> **WRITTEN TASK**
Your task is to return, exactly, the run of lines starting at the line holding "Which is larger, the blue semicircle or the purple" and ending at the line holding "How many squares", both ends included and no other lines.

Dataset items about geometric figures:
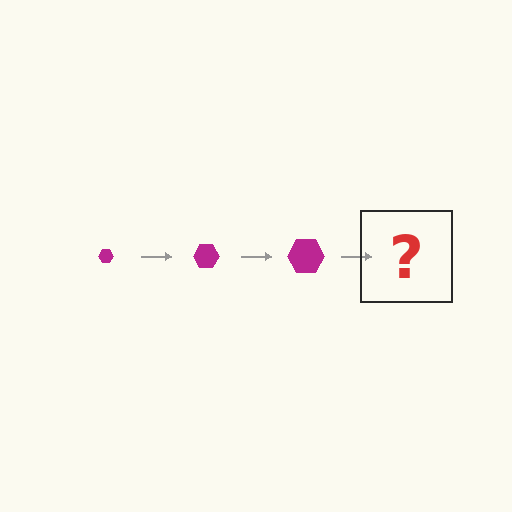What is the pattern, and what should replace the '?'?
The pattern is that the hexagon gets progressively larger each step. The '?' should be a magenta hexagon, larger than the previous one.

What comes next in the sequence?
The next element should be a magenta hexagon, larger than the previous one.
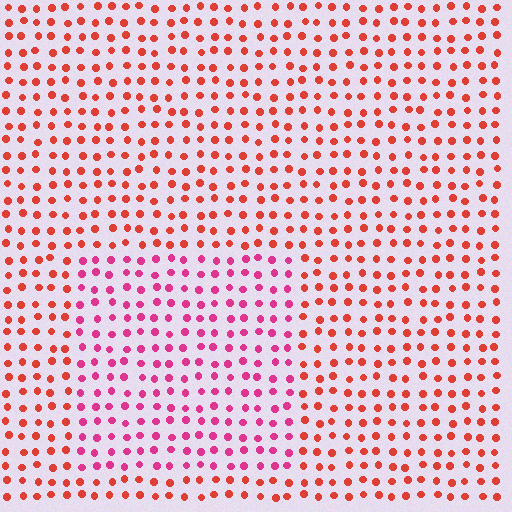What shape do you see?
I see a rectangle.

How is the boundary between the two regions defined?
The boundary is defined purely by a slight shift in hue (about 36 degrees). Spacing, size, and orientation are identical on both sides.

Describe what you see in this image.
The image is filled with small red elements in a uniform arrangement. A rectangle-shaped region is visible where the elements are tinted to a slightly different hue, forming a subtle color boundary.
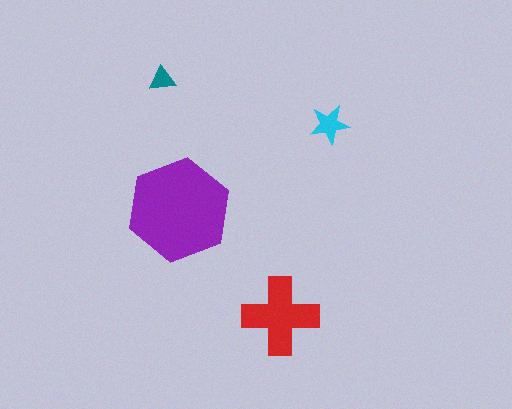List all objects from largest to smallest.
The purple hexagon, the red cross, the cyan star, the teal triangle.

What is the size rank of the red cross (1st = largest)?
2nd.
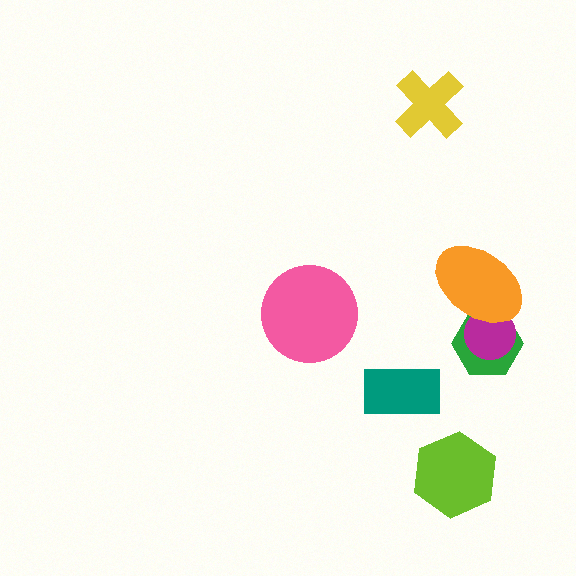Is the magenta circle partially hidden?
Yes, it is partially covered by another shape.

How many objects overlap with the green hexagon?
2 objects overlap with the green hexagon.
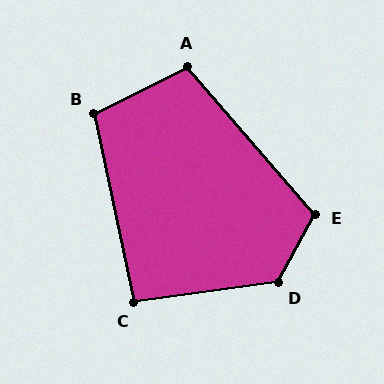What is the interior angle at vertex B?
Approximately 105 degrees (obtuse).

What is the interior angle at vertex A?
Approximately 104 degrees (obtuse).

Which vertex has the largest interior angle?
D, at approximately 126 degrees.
==
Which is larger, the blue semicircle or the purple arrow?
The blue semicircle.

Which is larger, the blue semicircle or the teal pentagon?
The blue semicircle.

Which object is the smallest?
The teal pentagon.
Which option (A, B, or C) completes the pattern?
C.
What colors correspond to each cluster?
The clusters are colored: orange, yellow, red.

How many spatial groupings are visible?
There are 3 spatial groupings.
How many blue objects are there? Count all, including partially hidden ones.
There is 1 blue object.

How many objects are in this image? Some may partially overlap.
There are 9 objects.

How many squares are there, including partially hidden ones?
* * *
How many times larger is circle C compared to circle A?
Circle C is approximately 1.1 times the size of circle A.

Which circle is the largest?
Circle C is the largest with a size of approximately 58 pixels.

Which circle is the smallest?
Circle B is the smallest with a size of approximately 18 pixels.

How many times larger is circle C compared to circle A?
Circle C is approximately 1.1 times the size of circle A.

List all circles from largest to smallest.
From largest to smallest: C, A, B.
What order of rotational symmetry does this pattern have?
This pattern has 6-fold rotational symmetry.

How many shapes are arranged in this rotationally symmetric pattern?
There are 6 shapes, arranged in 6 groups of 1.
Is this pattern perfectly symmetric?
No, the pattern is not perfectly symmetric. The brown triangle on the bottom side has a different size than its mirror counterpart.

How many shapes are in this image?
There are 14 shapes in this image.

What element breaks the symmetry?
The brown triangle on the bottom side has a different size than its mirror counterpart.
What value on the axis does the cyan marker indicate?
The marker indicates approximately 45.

> **EXERCISE SOLUTION**
Which is larger, the blue semicircle or the purple arrow?
The blue semicircle.

Which is larger, the blue semicircle or the teal pentagon?
The blue semicircle.

Which object is the smallest?
The teal pentagon.
Which option (A, B, or C) completes the pattern?
C.
What colors correspond to each cluster?
The clusters are colored: orange, yellow, red.

How many spatial groupings are visible?
There are 3 spatial groupings.
How many blue objects are there? Count all, including partially hidden ones.
There is 1 blue object.

How many objects are in this image? Some may partially overlap.
There are 9 objects.

How many squares are there, including partially hidden ones?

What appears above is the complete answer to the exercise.